(Generated geometry question items)
####
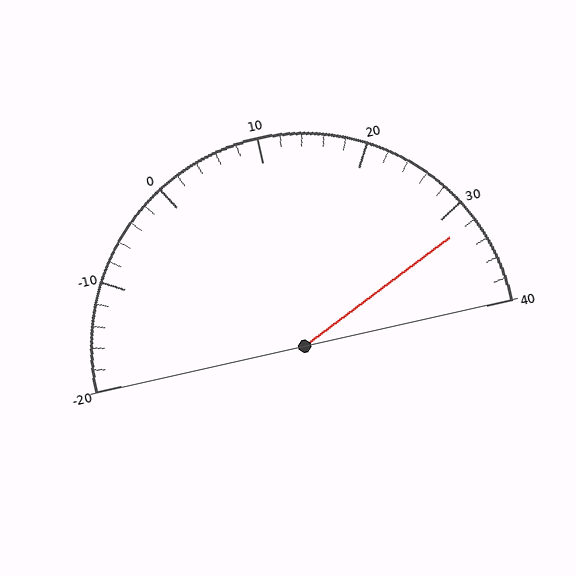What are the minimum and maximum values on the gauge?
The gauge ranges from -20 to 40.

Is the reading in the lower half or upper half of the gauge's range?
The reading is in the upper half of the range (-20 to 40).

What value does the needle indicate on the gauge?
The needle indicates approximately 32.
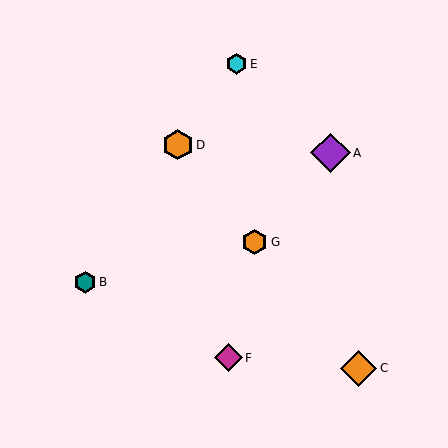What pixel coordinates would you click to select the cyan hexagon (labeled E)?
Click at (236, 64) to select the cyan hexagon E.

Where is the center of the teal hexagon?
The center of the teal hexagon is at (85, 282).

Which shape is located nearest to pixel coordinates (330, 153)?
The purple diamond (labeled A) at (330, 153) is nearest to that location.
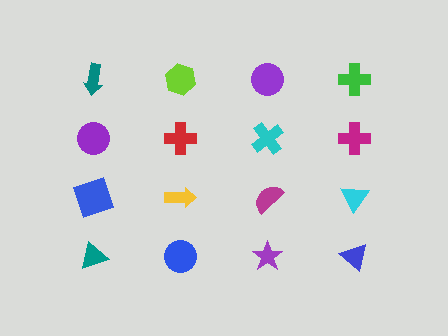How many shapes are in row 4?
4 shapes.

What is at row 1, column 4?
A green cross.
####
Task —
Repeat the material above verbatim. Leave the pictures behind.

Exercise response —
What are the minimum and maximum values on the gauge?
The gauge ranges from -20 to 40.

Is the reading in the lower half or upper half of the gauge's range?
The reading is in the upper half of the range (-20 to 40).

What value does the needle indicate on the gauge?
The needle indicates approximately 32.
What pixel coordinates would you click to select the cyan hexagon (labeled E)?
Click at (236, 64) to select the cyan hexagon E.

Where is the center of the teal hexagon?
The center of the teal hexagon is at (85, 282).

Which shape is located nearest to pixel coordinates (330, 153)?
The purple diamond (labeled A) at (330, 153) is nearest to that location.
How many shapes are in row 4?
4 shapes.

What is at row 1, column 4?
A green cross.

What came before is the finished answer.